__TASK DETAILS__.
Find the line containing "How does the". Retype it and every later line of the records exactly, leaving out pictures.

__Records about rendered figures__.

------

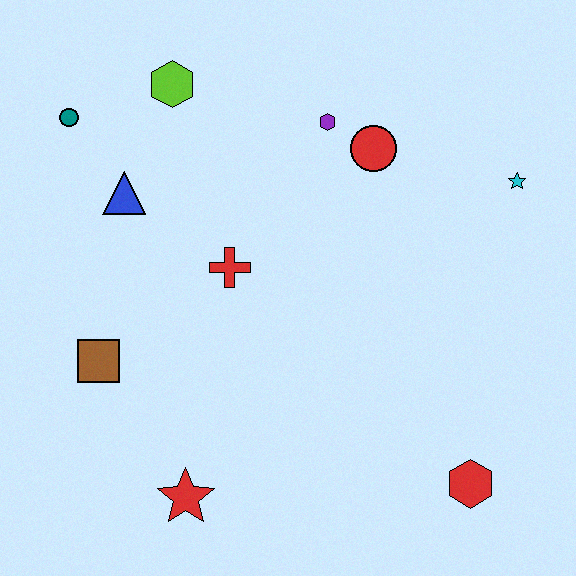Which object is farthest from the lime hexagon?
The red hexagon is farthest from the lime hexagon.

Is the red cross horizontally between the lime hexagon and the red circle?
Yes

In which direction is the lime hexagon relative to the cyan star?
The lime hexagon is to the left of the cyan star.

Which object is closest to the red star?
The brown square is closest to the red star.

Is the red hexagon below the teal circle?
Yes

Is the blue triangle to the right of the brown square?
Yes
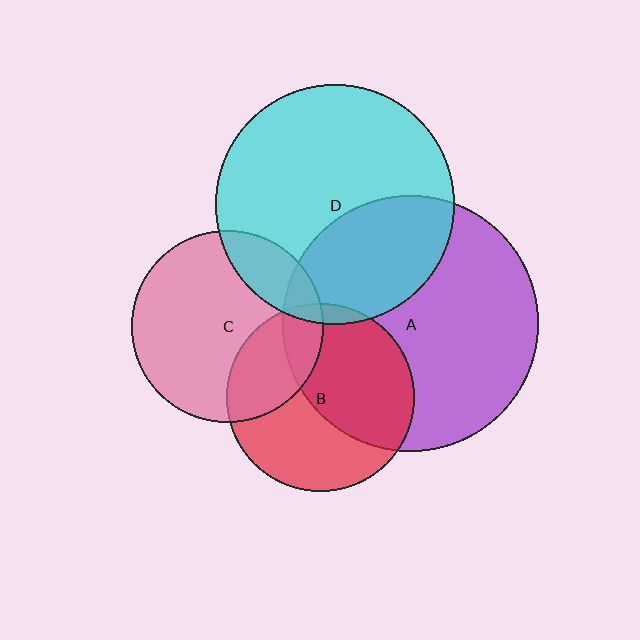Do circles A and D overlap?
Yes.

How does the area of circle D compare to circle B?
Approximately 1.6 times.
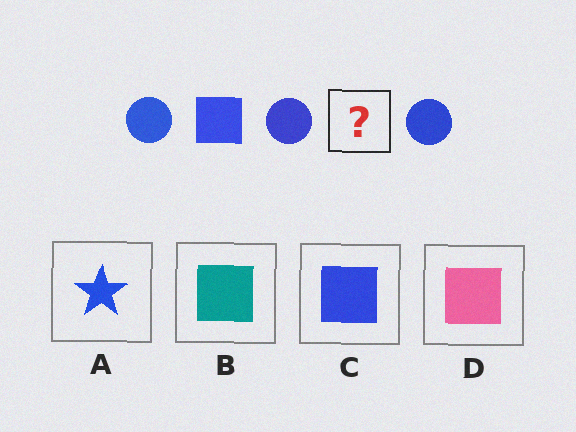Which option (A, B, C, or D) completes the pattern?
C.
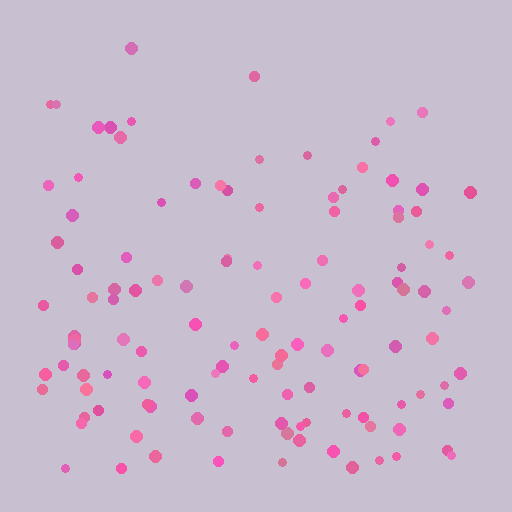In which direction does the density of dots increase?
From top to bottom, with the bottom side densest.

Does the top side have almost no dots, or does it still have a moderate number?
Still a moderate number, just noticeably fewer than the bottom.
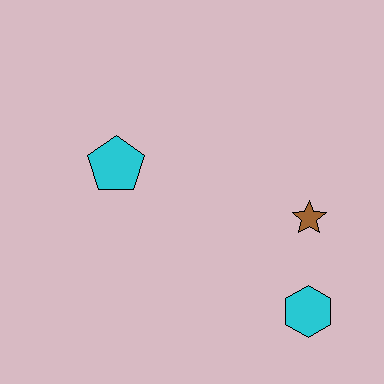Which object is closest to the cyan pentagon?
The brown star is closest to the cyan pentagon.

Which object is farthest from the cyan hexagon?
The cyan pentagon is farthest from the cyan hexagon.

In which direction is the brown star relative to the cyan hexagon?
The brown star is above the cyan hexagon.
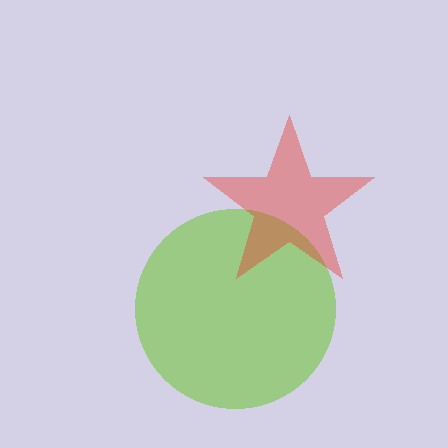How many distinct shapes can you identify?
There are 2 distinct shapes: a lime circle, a red star.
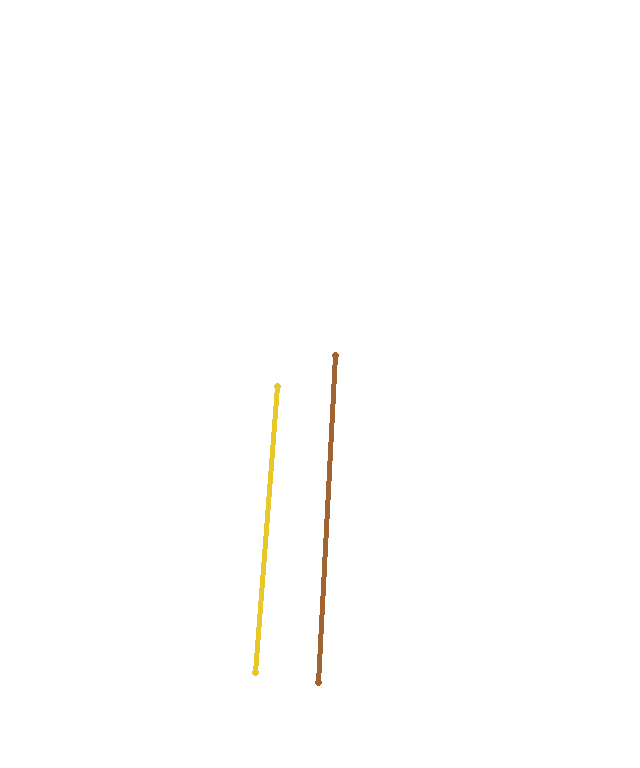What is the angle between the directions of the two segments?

------

__COMPLETE RESPONSE__.
How does the area of circle D compare to circle B?
Approximately 1.6 times.
Which option (A, B, C, or D) completes the pattern?
C.
In which direction does the density of dots increase?
From top to bottom, with the bottom side densest.

Does the top side have almost no dots, or does it still have a moderate number?
Still a moderate number, just noticeably fewer than the bottom.
Which object is closest to the cyan pentagon?
The brown star is closest to the cyan pentagon.

Which object is farthest from the cyan hexagon?
The cyan pentagon is farthest from the cyan hexagon.

In which direction is the brown star relative to the cyan hexagon?
The brown star is above the cyan hexagon.
How many distinct shapes can you identify?
There are 2 distinct shapes: a lime circle, a red star.
What is the angle between the directions of the two segments?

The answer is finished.